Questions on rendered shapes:
◇ ◇ ◇ ◇ ◇
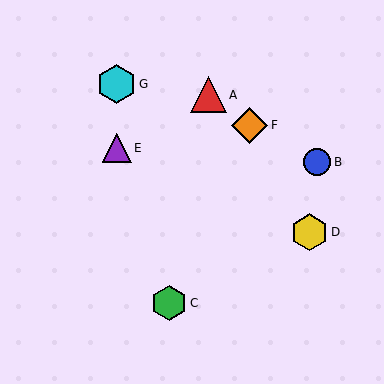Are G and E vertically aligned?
Yes, both are at x≈117.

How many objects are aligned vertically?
2 objects (E, G) are aligned vertically.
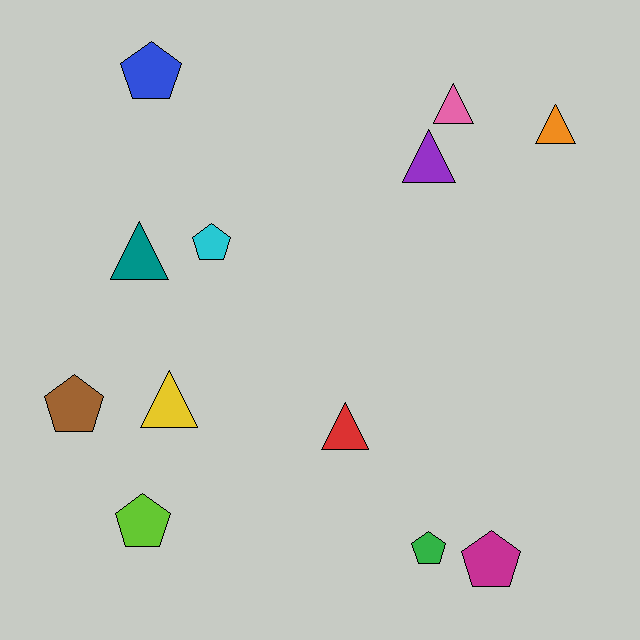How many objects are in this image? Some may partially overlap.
There are 12 objects.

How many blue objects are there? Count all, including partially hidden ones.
There is 1 blue object.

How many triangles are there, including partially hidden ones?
There are 6 triangles.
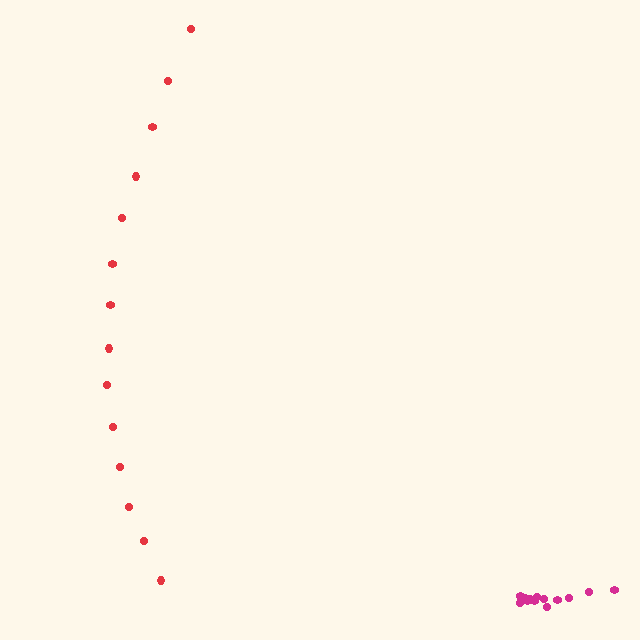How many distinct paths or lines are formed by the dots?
There are 2 distinct paths.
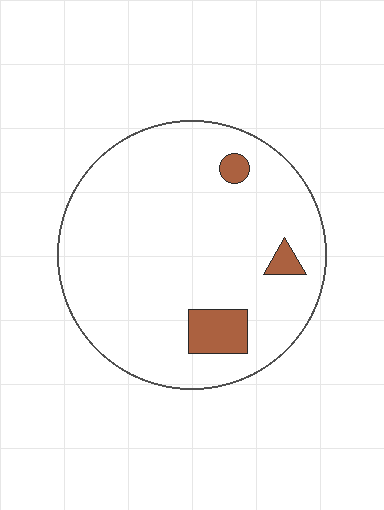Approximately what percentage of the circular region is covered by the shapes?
Approximately 10%.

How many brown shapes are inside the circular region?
3.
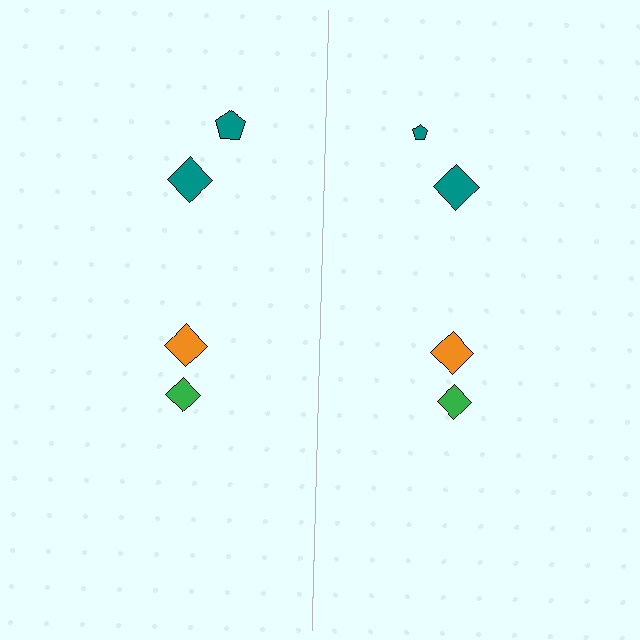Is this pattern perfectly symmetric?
No, the pattern is not perfectly symmetric. The teal pentagon on the right side has a different size than its mirror counterpart.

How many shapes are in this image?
There are 8 shapes in this image.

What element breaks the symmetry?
The teal pentagon on the right side has a different size than its mirror counterpart.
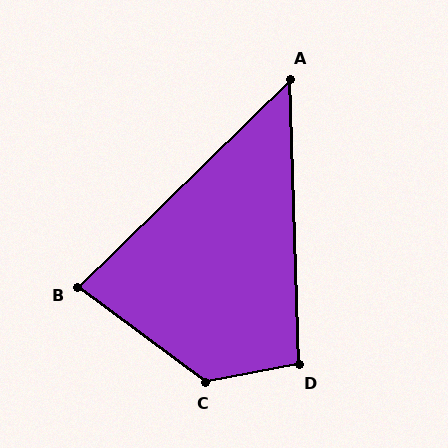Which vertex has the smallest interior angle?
A, at approximately 47 degrees.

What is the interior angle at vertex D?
Approximately 99 degrees (obtuse).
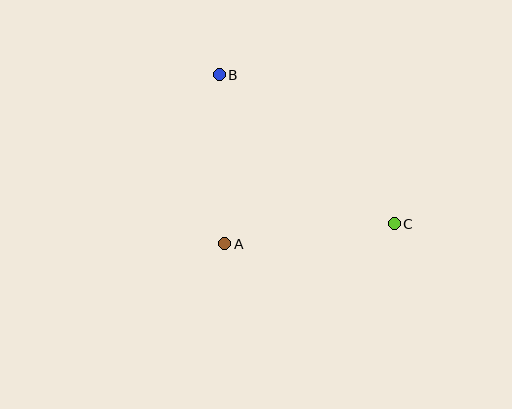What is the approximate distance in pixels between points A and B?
The distance between A and B is approximately 169 pixels.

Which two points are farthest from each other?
Points B and C are farthest from each other.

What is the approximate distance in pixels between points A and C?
The distance between A and C is approximately 170 pixels.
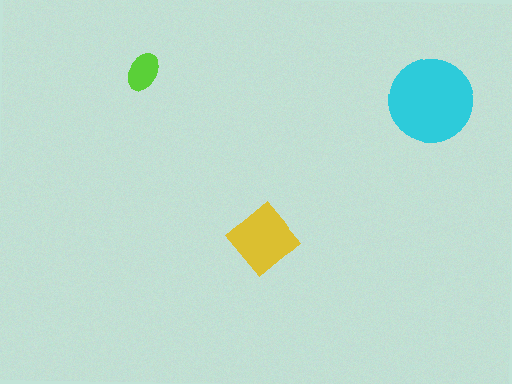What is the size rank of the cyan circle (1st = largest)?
1st.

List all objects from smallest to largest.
The lime ellipse, the yellow diamond, the cyan circle.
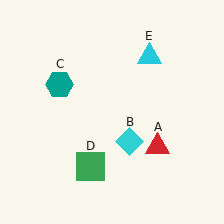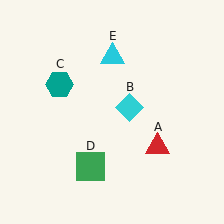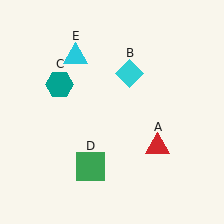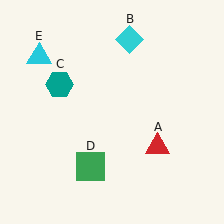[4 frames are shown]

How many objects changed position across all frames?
2 objects changed position: cyan diamond (object B), cyan triangle (object E).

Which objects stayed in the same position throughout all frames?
Red triangle (object A) and teal hexagon (object C) and green square (object D) remained stationary.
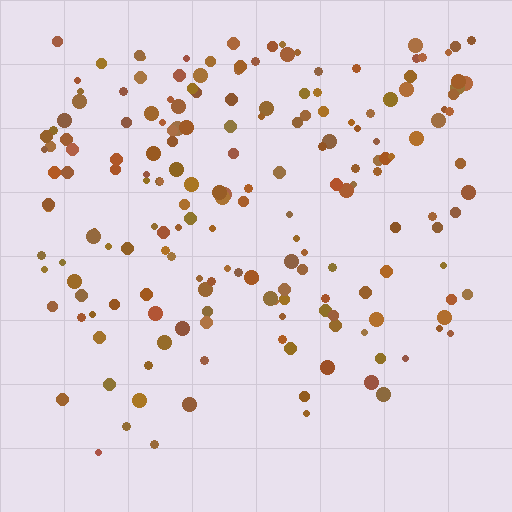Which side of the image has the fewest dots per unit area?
The bottom.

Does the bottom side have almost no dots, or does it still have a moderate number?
Still a moderate number, just noticeably fewer than the top.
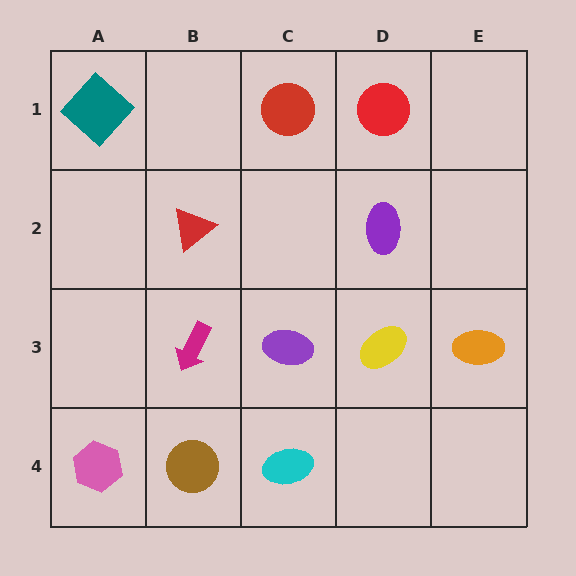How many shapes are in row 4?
3 shapes.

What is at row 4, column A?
A pink hexagon.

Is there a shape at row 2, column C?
No, that cell is empty.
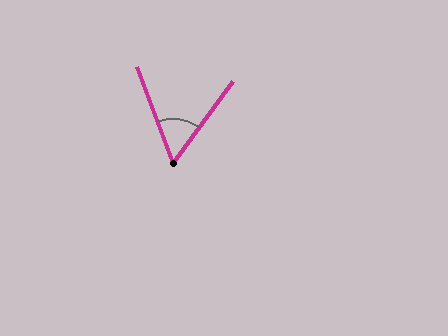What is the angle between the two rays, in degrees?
Approximately 57 degrees.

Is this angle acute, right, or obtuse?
It is acute.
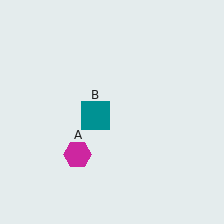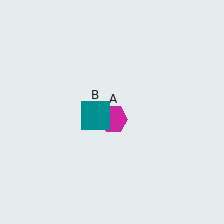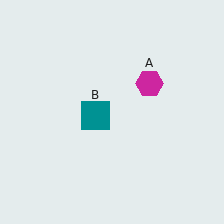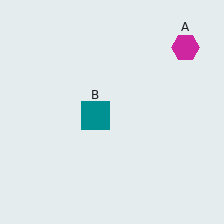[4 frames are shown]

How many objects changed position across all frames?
1 object changed position: magenta hexagon (object A).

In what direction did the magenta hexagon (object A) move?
The magenta hexagon (object A) moved up and to the right.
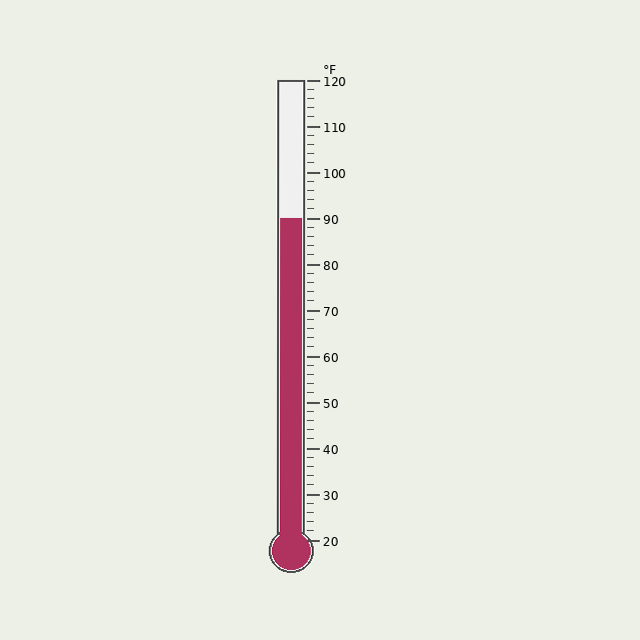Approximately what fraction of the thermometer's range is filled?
The thermometer is filled to approximately 70% of its range.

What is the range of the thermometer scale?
The thermometer scale ranges from 20°F to 120°F.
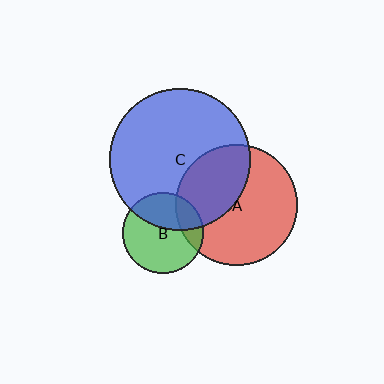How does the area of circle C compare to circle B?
Approximately 3.0 times.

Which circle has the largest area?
Circle C (blue).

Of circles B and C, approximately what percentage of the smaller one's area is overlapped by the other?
Approximately 35%.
◇ ◇ ◇ ◇ ◇
**The exercise:** Output exactly the lines between the one containing "Which circle has the largest area?" and the final line above, both inclusive.

**Response:**
Which circle has the largest area?
Circle C (blue).

Of circles B and C, approximately what percentage of the smaller one's area is overlapped by the other?
Approximately 35%.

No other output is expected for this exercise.